**TASK DETAILS**
Return every line of the records below verbatim, with no pictures in the copy.
|---|
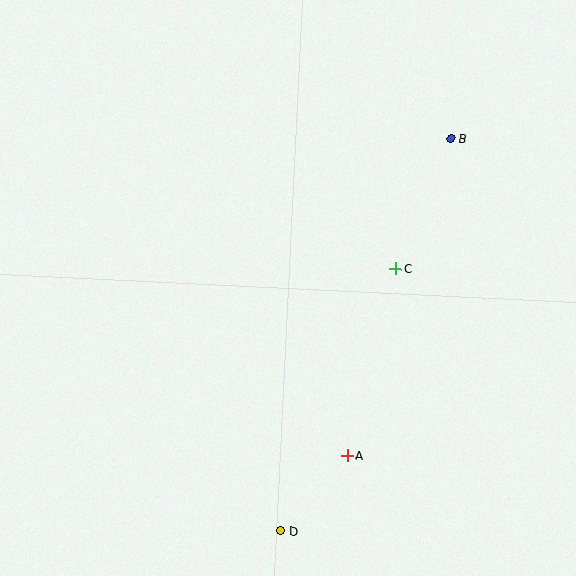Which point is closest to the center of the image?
Point C at (396, 269) is closest to the center.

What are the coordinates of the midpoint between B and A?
The midpoint between B and A is at (399, 297).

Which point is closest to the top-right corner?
Point B is closest to the top-right corner.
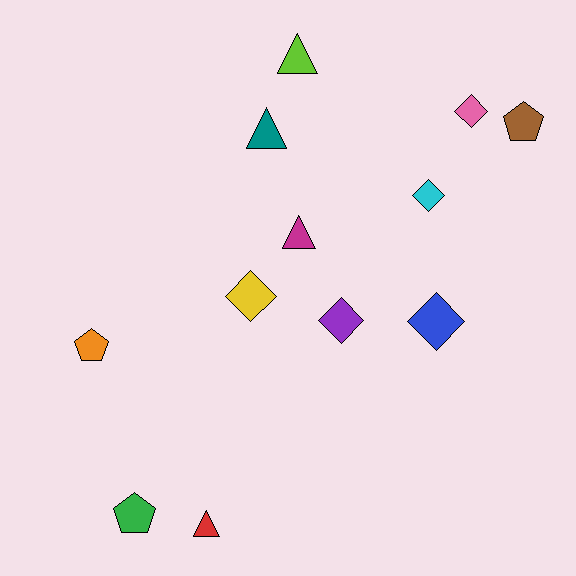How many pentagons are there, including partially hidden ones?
There are 3 pentagons.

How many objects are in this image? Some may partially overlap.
There are 12 objects.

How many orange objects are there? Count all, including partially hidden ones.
There is 1 orange object.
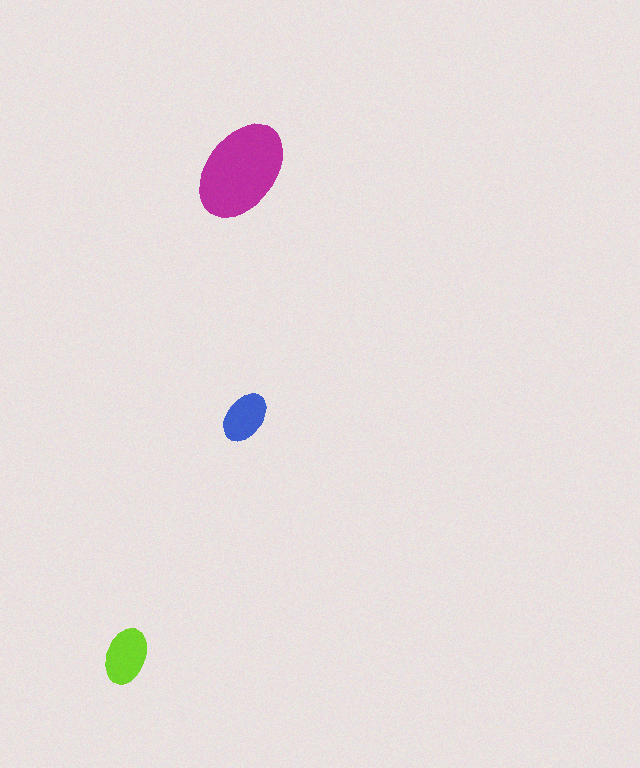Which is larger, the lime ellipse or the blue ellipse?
The lime one.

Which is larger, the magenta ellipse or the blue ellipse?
The magenta one.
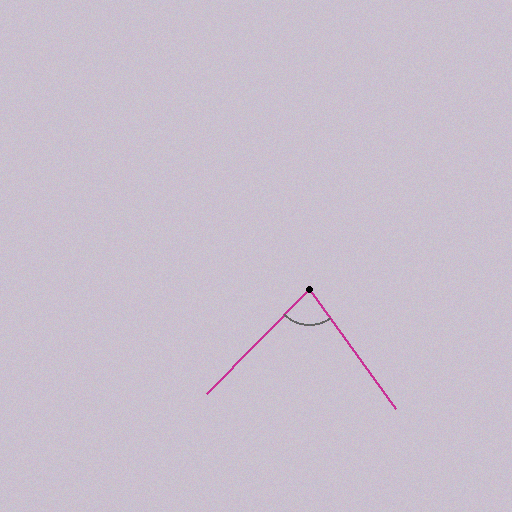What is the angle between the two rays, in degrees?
Approximately 81 degrees.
|---|
**THE ANSWER**
Which point is closest to the center of the image?
Point C at (396, 269) is closest to the center.

What are the coordinates of the midpoint between B and A?
The midpoint between B and A is at (399, 297).

Which point is closest to the top-right corner?
Point B is closest to the top-right corner.
How many pentagons are there, including partially hidden ones?
There are 3 pentagons.

How many objects are in this image? Some may partially overlap.
There are 12 objects.

How many orange objects are there? Count all, including partially hidden ones.
There is 1 orange object.
Which is larger, the lime ellipse or the blue ellipse?
The lime one.

Which is larger, the magenta ellipse or the blue ellipse?
The magenta one.
What is the angle between the two rays, in degrees?
Approximately 81 degrees.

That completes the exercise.